Exercise goal: Pictures aside, quote the whole listing exactly.

↓↓↓

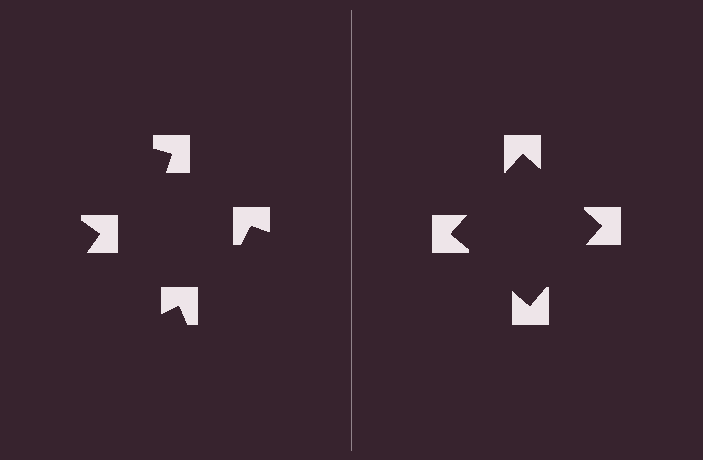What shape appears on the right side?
An illusory square.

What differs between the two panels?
The notched squares are positioned identically on both sides; only the wedge orientations differ. On the right they align to a square; on the left they are misaligned.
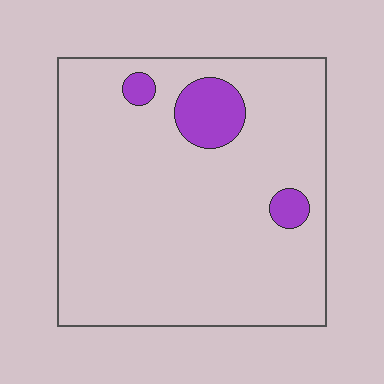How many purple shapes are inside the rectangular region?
3.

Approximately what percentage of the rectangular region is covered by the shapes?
Approximately 10%.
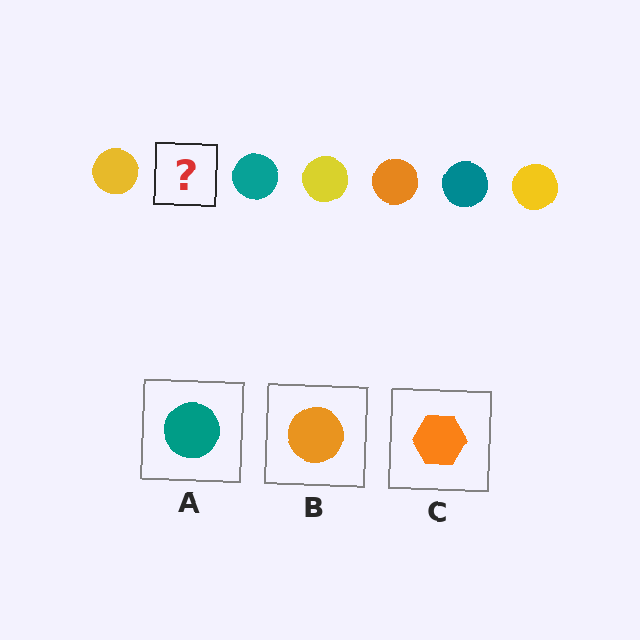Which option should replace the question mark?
Option B.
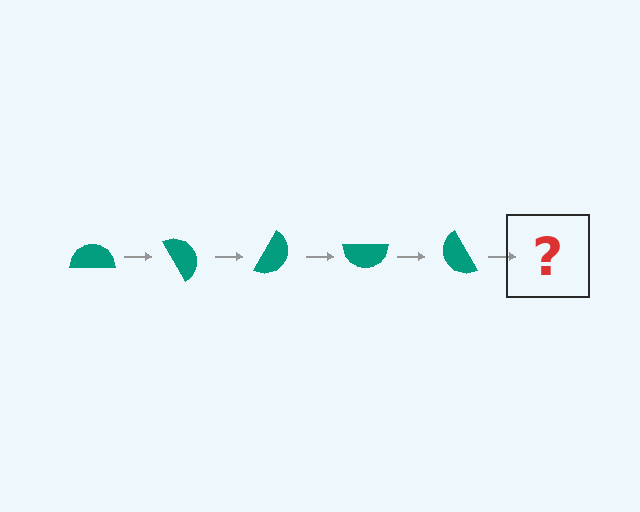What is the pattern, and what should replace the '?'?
The pattern is that the semicircle rotates 60 degrees clockwise each step. The '?' should be a teal semicircle rotated 300 degrees clockwise.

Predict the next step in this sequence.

↑↑↑

Solution to the exercise:
What shape appears on the right side?
An illusory square.

What differs between the two panels?
The notched squares are positioned identically on both sides; only the wedge orientations differ. On the right they align to a square; on the left they are misaligned.
How many purple shapes are inside the rectangular region?
3.

Approximately what percentage of the rectangular region is covered by the shapes?
Approximately 10%.
Which option should replace the question mark?
Option B.
What is the pattern, and what should replace the '?'?
The pattern is that the semicircle rotates 60 degrees clockwise each step. The '?' should be a teal semicircle rotated 300 degrees clockwise.

Predict the next step in this sequence.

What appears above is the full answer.